WORK TO COMPLETE – The following entries should be restated word for word, pictures excluded.

[[ DATA EXTRACT open ]]

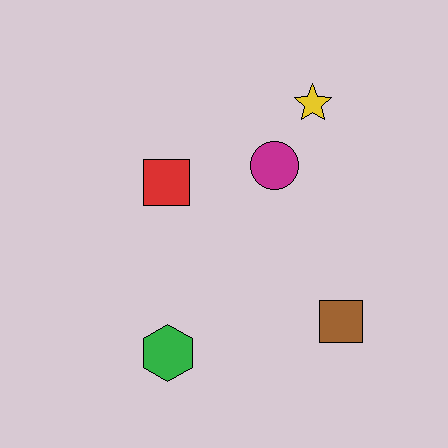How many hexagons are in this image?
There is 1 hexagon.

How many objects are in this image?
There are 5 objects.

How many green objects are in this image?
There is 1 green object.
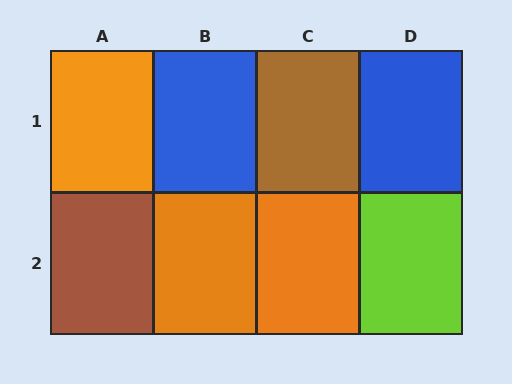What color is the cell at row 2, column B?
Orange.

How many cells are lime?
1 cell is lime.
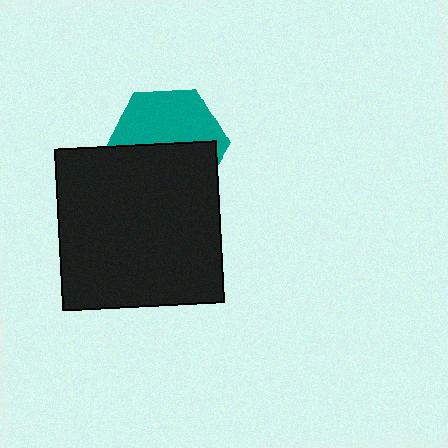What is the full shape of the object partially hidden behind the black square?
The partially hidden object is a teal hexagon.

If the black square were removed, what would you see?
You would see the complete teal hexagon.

[[ DATA EXTRACT closed ]]

RESPONSE AREA –
How many hexagons are in this image?
There is 1 hexagon.

How many objects are in this image?
There are 5 objects.

How many green objects are in this image?
There is 1 green object.
What color is the cell at row 2, column B?
Orange.

How many cells are lime?
1 cell is lime.
What is the full shape of the object partially hidden behind the black square?
The partially hidden object is a teal hexagon.

If the black square were removed, what would you see?
You would see the complete teal hexagon.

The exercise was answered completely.